[Lines of data]
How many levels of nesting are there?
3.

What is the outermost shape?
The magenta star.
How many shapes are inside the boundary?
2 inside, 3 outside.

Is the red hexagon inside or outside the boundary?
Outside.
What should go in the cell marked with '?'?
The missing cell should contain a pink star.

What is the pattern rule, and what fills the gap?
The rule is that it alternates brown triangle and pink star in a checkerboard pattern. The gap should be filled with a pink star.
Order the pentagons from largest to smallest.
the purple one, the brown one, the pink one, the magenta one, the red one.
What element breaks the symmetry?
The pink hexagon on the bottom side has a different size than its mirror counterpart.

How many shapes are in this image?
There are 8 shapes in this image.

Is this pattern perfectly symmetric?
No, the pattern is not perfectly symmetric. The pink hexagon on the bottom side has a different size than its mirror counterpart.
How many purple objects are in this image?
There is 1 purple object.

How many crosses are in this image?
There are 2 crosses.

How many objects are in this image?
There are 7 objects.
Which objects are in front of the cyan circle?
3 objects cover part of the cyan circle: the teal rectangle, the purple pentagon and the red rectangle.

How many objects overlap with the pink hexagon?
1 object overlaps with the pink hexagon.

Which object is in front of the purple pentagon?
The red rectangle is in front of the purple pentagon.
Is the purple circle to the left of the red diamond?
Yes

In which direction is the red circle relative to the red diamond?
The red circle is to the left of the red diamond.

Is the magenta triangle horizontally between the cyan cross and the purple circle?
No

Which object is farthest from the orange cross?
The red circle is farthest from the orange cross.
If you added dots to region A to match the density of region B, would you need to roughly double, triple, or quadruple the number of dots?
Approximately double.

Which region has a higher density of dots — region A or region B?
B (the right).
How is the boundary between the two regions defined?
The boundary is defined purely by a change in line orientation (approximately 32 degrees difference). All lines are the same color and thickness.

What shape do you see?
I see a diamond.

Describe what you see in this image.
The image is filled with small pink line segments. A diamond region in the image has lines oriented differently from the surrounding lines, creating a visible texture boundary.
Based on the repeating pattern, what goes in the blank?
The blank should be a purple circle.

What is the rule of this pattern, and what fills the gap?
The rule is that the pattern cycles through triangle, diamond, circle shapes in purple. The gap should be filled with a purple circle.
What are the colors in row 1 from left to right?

==

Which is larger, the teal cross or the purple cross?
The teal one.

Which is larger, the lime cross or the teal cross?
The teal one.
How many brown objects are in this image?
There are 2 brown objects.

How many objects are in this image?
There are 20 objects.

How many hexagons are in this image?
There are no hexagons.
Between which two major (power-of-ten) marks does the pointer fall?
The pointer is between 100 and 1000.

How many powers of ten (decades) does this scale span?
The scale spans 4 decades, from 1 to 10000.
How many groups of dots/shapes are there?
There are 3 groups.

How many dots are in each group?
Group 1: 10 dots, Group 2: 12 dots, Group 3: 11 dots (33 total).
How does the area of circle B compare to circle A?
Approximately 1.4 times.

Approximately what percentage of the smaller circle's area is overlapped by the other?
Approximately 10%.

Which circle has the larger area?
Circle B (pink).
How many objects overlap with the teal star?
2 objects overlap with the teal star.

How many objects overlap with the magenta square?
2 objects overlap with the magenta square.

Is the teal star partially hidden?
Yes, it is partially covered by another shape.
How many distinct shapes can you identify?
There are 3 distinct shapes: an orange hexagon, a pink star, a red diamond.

---

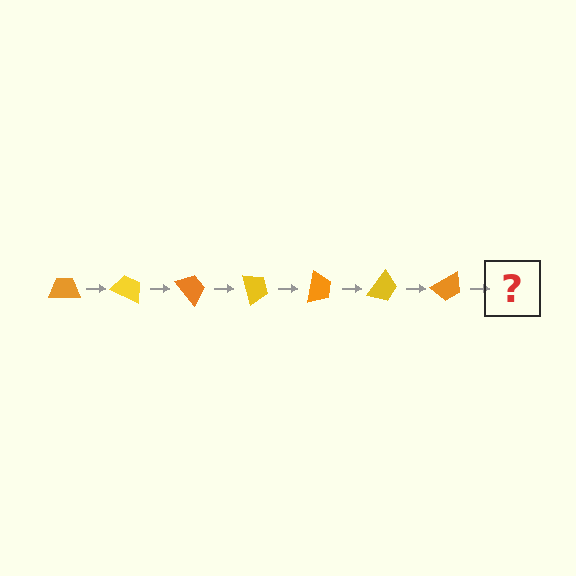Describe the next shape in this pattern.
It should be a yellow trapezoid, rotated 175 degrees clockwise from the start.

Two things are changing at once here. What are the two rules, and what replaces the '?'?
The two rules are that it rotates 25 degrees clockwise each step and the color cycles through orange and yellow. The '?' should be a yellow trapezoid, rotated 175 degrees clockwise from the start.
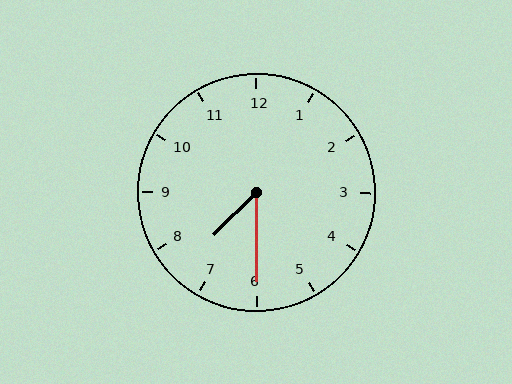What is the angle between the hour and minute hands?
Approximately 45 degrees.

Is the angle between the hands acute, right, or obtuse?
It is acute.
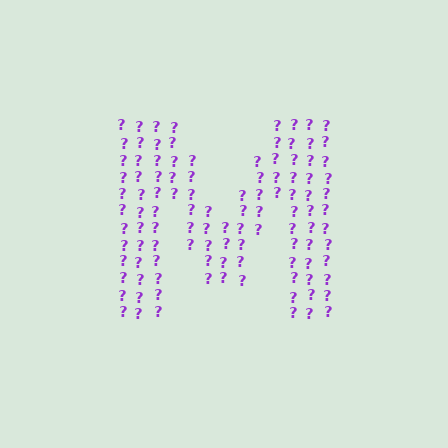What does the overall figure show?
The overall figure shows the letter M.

- _Challenge_
Repeat the entries above verbatim, but only from the line that has "How many objects overlap with the pink" down to the line that has "What are the colors", inclusive.

- _Exercise output_
How many objects overlap with the pink hexagon?
1 object overlaps with the pink hexagon.

Which object is in front of the purple pentagon?
The red rectangle is in front of the purple pentagon.
Is the purple circle to the left of the red diamond?
Yes

In which direction is the red circle relative to the red diamond?
The red circle is to the left of the red diamond.

Is the magenta triangle horizontally between the cyan cross and the purple circle?
No

Which object is farthest from the orange cross?
The red circle is farthest from the orange cross.
If you added dots to region A to match the density of region B, would you need to roughly double, triple, or quadruple the number of dots?
Approximately double.

Which region has a higher density of dots — region A or region B?
B (the right).
How is the boundary between the two regions defined?
The boundary is defined purely by a change in line orientation (approximately 32 degrees difference). All lines are the same color and thickness.

What shape do you see?
I see a diamond.

Describe what you see in this image.
The image is filled with small pink line segments. A diamond region in the image has lines oriented differently from the surrounding lines, creating a visible texture boundary.
Based on the repeating pattern, what goes in the blank?
The blank should be a purple circle.

What is the rule of this pattern, and what fills the gap?
The rule is that the pattern cycles through triangle, diamond, circle shapes in purple. The gap should be filled with a purple circle.
What are the colors in row 1 from left to right?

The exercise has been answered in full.